◆ Task to complete: Look through the data below and extract, unchanged, the lines from the one that contains "What two types" to the one that contains "What shape do you see?", both included.

◆ Data supplied:
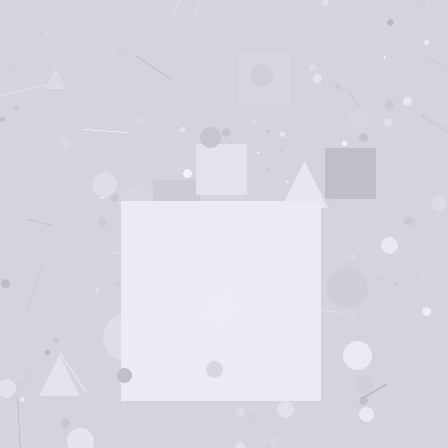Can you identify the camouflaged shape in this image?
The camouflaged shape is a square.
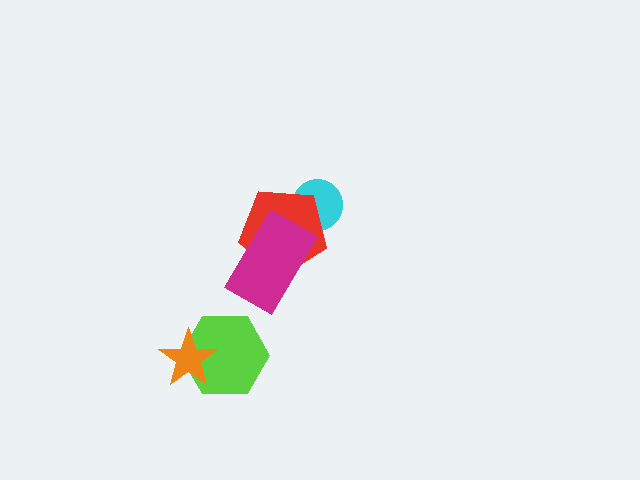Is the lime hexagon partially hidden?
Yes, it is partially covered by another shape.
---
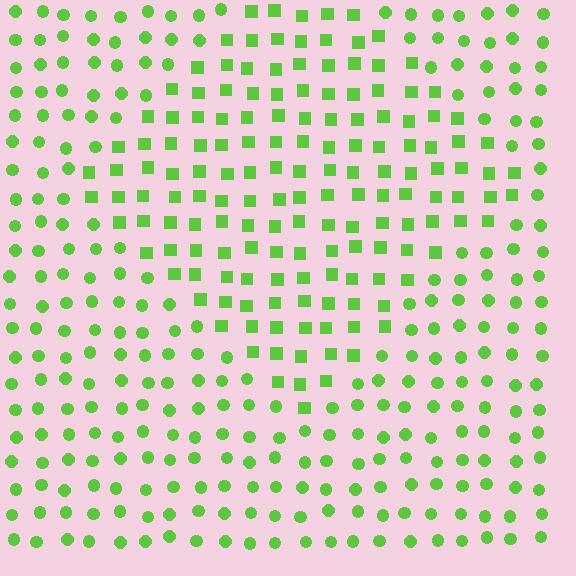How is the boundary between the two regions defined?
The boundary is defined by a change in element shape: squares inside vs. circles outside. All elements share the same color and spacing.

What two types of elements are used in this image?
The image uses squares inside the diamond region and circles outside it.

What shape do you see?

◆ Answer below:
What two types of elements are used in this image?
The image uses squares inside the diamond region and circles outside it.

What shape do you see?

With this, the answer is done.